*** Data provided ***
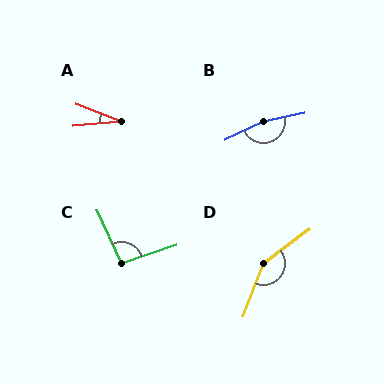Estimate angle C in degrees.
Approximately 97 degrees.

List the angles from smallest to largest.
A (27°), C (97°), D (147°), B (166°).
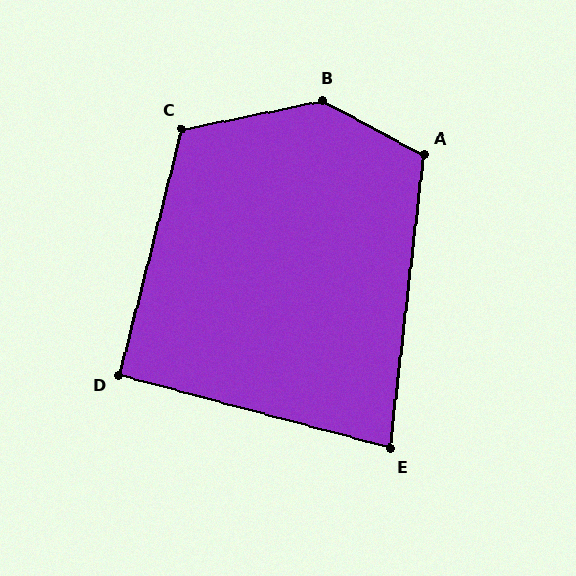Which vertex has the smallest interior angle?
E, at approximately 82 degrees.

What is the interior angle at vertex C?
Approximately 116 degrees (obtuse).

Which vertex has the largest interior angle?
B, at approximately 140 degrees.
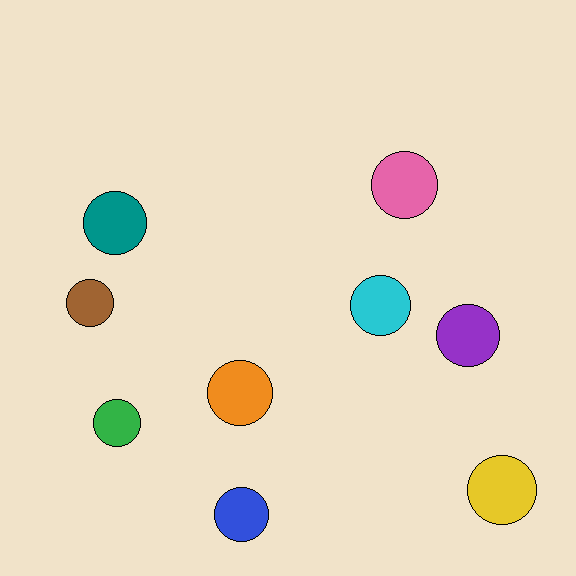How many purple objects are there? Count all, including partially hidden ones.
There is 1 purple object.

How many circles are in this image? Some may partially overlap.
There are 9 circles.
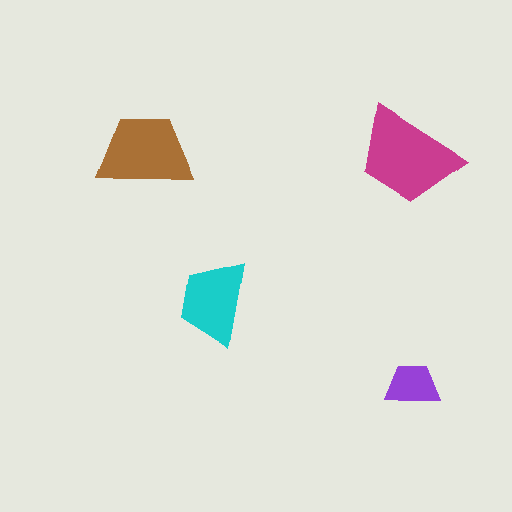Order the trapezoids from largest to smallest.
the magenta one, the brown one, the cyan one, the purple one.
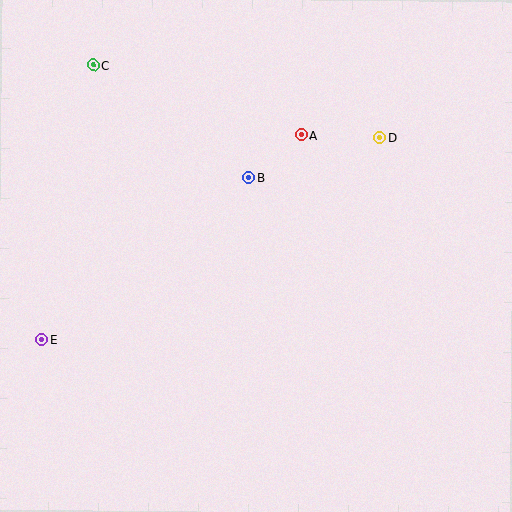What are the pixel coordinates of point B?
***
Exercise: Give again exactly the lines from the one holding "Which vertex has the largest interior angle?" to the final line of the records, both ends included; any pictures stay out.

Solution:
Which vertex has the largest interior angle?
B, at approximately 140 degrees.
How many purple objects are there? Count all, including partially hidden ones.
There is 1 purple object.

How many circles are in this image? Some may partially overlap.
There are 9 circles.
Order the trapezoids from largest to smallest.
the magenta one, the brown one, the cyan one, the purple one.
What are the pixel coordinates of point B?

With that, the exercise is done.